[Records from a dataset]

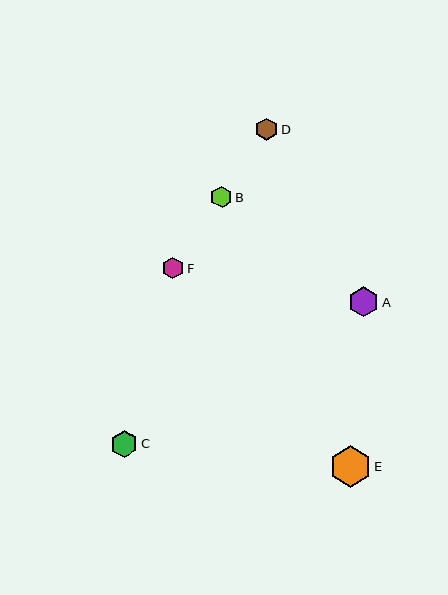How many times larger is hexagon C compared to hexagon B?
Hexagon C is approximately 1.3 times the size of hexagon B.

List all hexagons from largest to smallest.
From largest to smallest: E, A, C, D, F, B.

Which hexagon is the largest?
Hexagon E is the largest with a size of approximately 42 pixels.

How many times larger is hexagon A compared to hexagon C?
Hexagon A is approximately 1.1 times the size of hexagon C.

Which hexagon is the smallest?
Hexagon B is the smallest with a size of approximately 22 pixels.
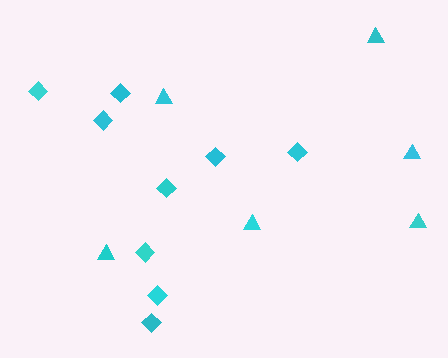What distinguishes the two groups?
There are 2 groups: one group of diamonds (9) and one group of triangles (6).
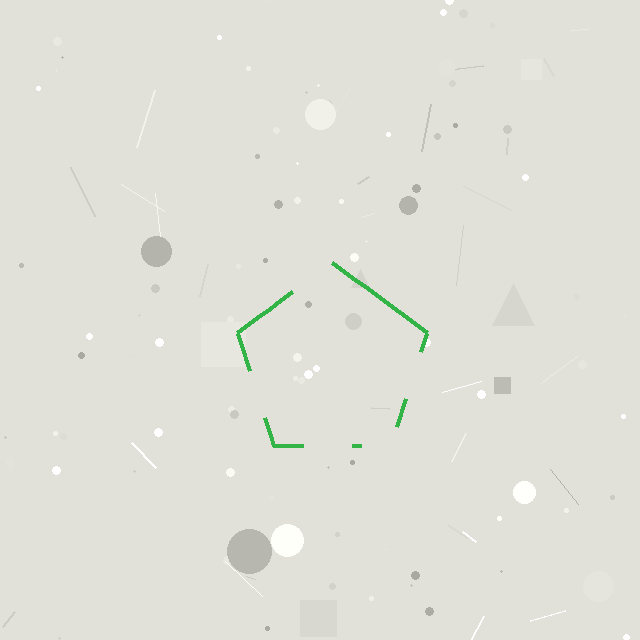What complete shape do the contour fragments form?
The contour fragments form a pentagon.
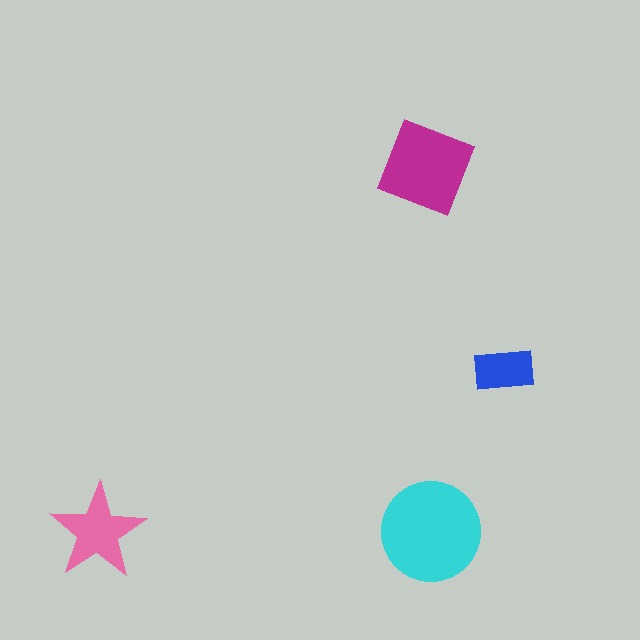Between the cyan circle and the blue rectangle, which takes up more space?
The cyan circle.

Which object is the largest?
The cyan circle.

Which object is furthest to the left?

### Directive:
Take the records above and transcribe them exactly, dropping every picture.

### The answer:
How many times larger is hexagon C compared to hexagon B?
Hexagon C is approximately 1.3 times the size of hexagon B.

List all hexagons from largest to smallest.
From largest to smallest: E, A, C, D, F, B.

Which hexagon is the largest?
Hexagon E is the largest with a size of approximately 42 pixels.

How many times larger is hexagon A compared to hexagon C?
Hexagon A is approximately 1.1 times the size of hexagon C.

Which hexagon is the smallest?
Hexagon B is the smallest with a size of approximately 22 pixels.
What distinguishes the two groups?
There are 2 groups: one group of diamonds (9) and one group of triangles (6).
What complete shape do the contour fragments form?
The contour fragments form a pentagon.
Between the cyan circle and the blue rectangle, which takes up more space?
The cyan circle.

Which object is the largest?
The cyan circle.

Which object is furthest to the left?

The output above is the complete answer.